Emit the data below verbatim, stripping out any pictures.

= = = = = = =

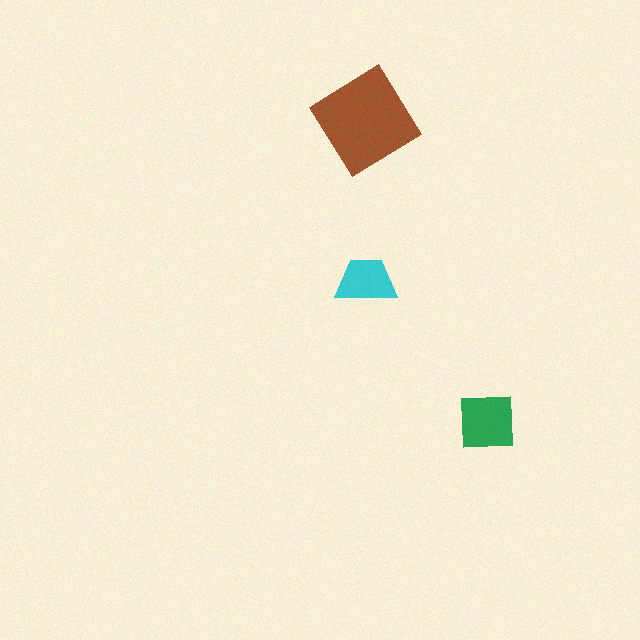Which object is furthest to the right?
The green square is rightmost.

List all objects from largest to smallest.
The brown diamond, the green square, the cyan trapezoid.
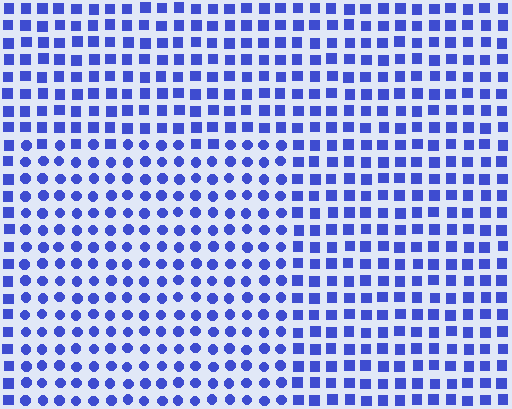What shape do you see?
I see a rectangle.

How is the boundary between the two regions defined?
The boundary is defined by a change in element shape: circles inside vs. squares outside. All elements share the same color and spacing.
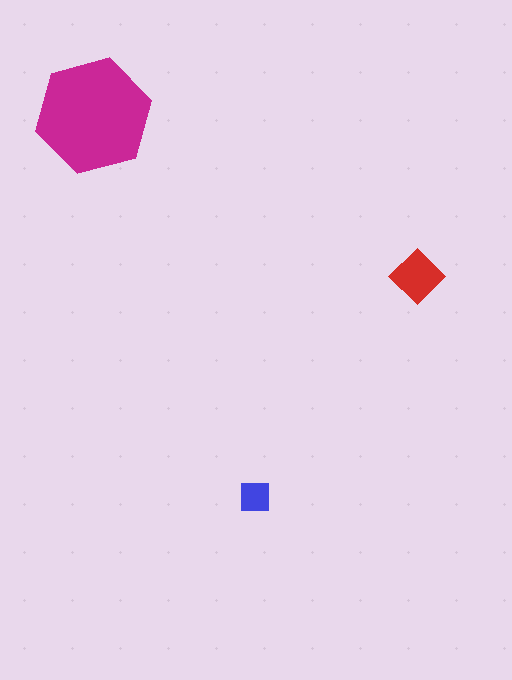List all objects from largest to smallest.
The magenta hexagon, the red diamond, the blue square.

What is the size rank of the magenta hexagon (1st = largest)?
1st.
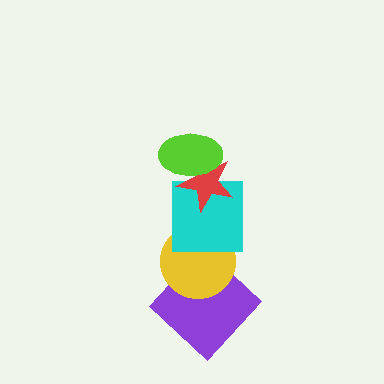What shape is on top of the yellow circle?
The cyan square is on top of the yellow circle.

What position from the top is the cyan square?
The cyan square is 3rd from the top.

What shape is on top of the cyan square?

= = = = = = =

CORRECT RESPONSE →
Which object is furthest to the right?
The green square is rightmost.

List all objects from largest to smallest.
The brown diamond, the green square, the cyan trapezoid.
What shape do you see?
I see a rectangle.

How is the boundary between the two regions defined?
The boundary is defined by a change in element shape: circles inside vs. squares outside. All elements share the same color and spacing.
List all objects from largest to smallest.
The magenta hexagon, the red diamond, the blue square.

What is the size rank of the magenta hexagon (1st = largest)?
1st.
What shape is on top of the yellow circle?
The cyan square is on top of the yellow circle.

What position from the top is the cyan square?
The cyan square is 3rd from the top.

What shape is on top of the cyan square?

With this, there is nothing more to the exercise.